■ **Task input**
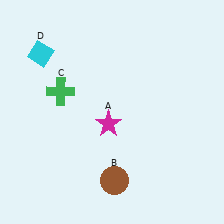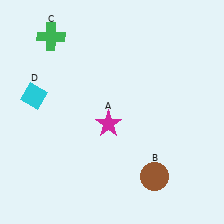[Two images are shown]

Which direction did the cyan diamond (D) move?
The cyan diamond (D) moved down.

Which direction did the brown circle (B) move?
The brown circle (B) moved right.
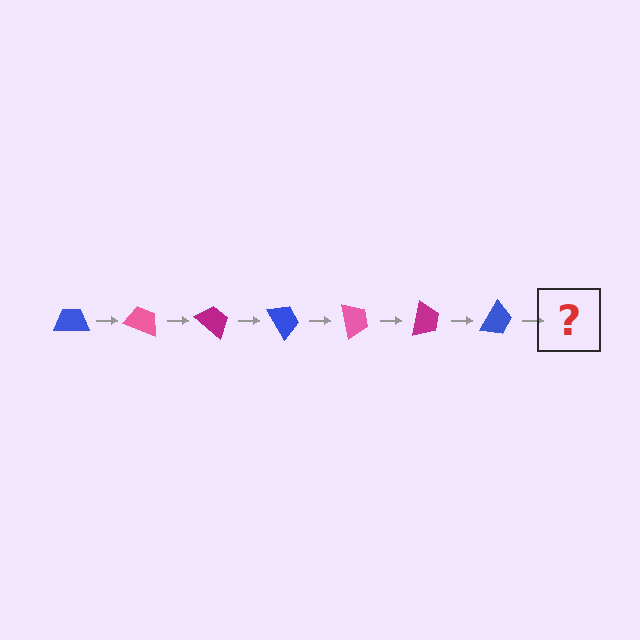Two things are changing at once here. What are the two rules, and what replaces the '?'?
The two rules are that it rotates 20 degrees clockwise each step and the color cycles through blue, pink, and magenta. The '?' should be a pink trapezoid, rotated 140 degrees clockwise from the start.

■ **Exercise objective**
Without including any pictures, please restate all the records exactly.

■ **Worked solution**
[Two images are shown]

Which direction did the cyan diamond (D) move?
The cyan diamond (D) moved down.

Which direction did the brown circle (B) move?
The brown circle (B) moved right.
Two things are changing at once here. What are the two rules, and what replaces the '?'?
The two rules are that it rotates 20 degrees clockwise each step and the color cycles through blue, pink, and magenta. The '?' should be a pink trapezoid, rotated 140 degrees clockwise from the start.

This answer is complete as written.